Exclude the pictures and reproduce the remaining data exactly as written.

────────────────

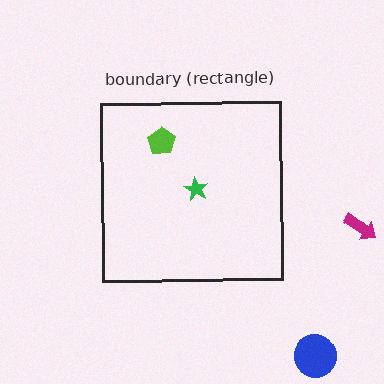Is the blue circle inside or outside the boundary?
Outside.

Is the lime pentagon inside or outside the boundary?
Inside.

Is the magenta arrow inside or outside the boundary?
Outside.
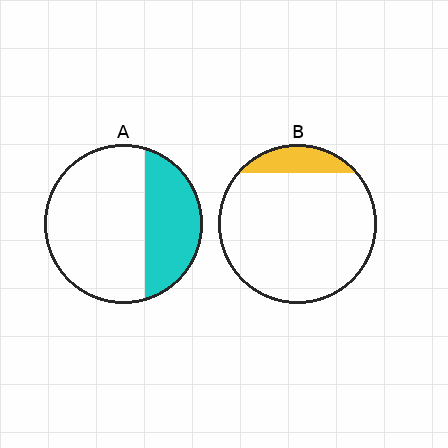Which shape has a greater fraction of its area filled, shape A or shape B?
Shape A.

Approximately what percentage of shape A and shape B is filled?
A is approximately 35% and B is approximately 10%.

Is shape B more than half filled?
No.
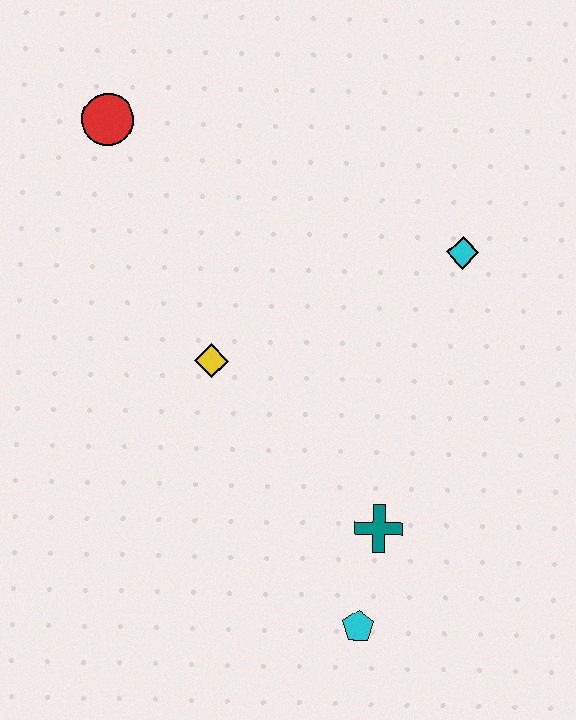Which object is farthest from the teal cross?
The red circle is farthest from the teal cross.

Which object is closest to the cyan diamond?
The yellow diamond is closest to the cyan diamond.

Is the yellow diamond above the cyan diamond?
No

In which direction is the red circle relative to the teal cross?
The red circle is above the teal cross.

────────────────

- [COMPLETED EXERCISE]:
Is the blue circle inside or outside the boundary?
Outside.

Is the lime pentagon inside or outside the boundary?
Inside.

Is the magenta arrow inside or outside the boundary?
Outside.
Which shape has a greater fraction of its area filled, shape A or shape B?
Shape A.

Approximately what percentage of shape A and shape B is filled?
A is approximately 35% and B is approximately 10%.

Is shape B more than half filled?
No.
Which object is farthest from the teal cross?
The red circle is farthest from the teal cross.

Which object is closest to the cyan diamond?
The yellow diamond is closest to the cyan diamond.

Is the yellow diamond above the cyan diamond?
No

In which direction is the red circle relative to the teal cross?
The red circle is above the teal cross.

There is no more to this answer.